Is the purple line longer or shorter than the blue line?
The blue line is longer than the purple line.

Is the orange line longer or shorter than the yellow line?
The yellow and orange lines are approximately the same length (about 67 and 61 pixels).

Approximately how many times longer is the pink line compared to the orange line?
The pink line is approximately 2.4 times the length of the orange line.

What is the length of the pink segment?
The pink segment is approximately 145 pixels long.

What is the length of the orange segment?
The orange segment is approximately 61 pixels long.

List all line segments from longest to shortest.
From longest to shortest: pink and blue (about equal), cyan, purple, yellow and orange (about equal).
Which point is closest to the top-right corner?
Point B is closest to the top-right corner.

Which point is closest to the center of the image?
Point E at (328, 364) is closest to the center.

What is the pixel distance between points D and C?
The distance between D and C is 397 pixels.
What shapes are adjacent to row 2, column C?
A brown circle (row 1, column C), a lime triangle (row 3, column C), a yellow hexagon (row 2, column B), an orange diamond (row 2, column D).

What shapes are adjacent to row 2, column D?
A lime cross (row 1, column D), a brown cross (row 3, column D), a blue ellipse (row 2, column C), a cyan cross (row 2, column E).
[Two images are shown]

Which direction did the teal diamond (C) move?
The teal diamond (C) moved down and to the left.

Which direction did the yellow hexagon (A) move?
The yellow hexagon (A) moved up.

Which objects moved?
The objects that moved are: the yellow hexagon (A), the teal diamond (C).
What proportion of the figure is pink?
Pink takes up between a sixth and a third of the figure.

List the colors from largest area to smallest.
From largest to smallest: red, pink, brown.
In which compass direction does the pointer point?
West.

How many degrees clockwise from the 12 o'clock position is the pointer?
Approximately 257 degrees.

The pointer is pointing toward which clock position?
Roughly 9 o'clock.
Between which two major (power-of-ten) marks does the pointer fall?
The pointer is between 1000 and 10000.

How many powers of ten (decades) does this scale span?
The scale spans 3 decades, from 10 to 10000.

◆ ◆ ◆ ◆

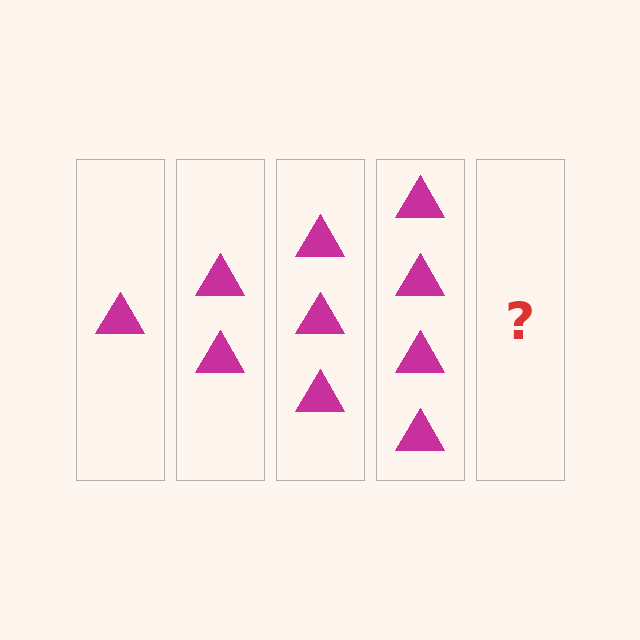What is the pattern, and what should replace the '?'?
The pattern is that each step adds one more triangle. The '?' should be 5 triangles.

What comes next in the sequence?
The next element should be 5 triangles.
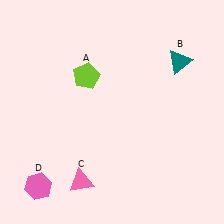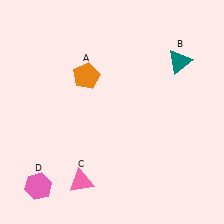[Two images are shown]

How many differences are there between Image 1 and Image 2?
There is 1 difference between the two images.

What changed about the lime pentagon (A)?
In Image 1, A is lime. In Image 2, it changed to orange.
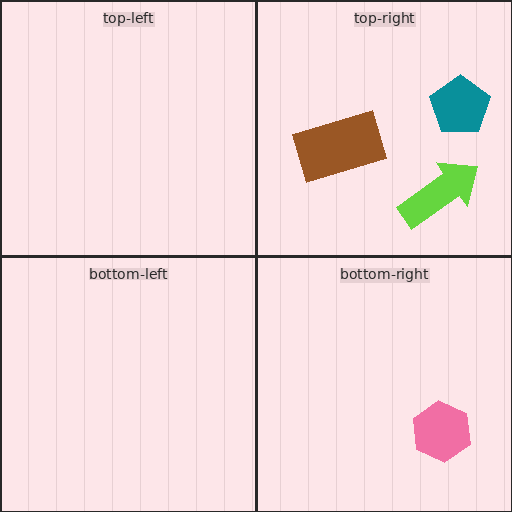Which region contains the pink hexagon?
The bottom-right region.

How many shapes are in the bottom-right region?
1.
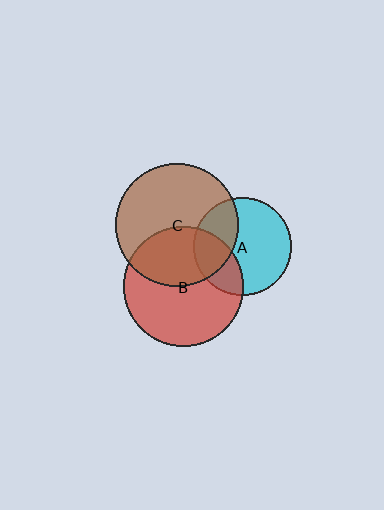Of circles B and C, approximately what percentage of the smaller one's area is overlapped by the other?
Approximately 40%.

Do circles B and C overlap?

◆ ◆ ◆ ◆

> _What the task requires_: Pick out the part that begins with the line containing "What comes next in the sequence?" and finishes with the line containing "Do circles B and C overlap?", both included. Restate it exactly, without images.

> _Written reply_:
What comes next in the sequence?
The next element should be 5 triangles.
[Two images are shown]

How many differences are there between Image 1 and Image 2?
There is 1 difference between the two images.

What changed about the lime pentagon (A)?
In Image 1, A is lime. In Image 2, it changed to orange.
Which region contains the pink hexagon?
The bottom-right region.

How many shapes are in the bottom-right region?
1.
Of circles B and C, approximately what percentage of the smaller one's area is overlapped by the other?
Approximately 40%.

Do circles B and C overlap?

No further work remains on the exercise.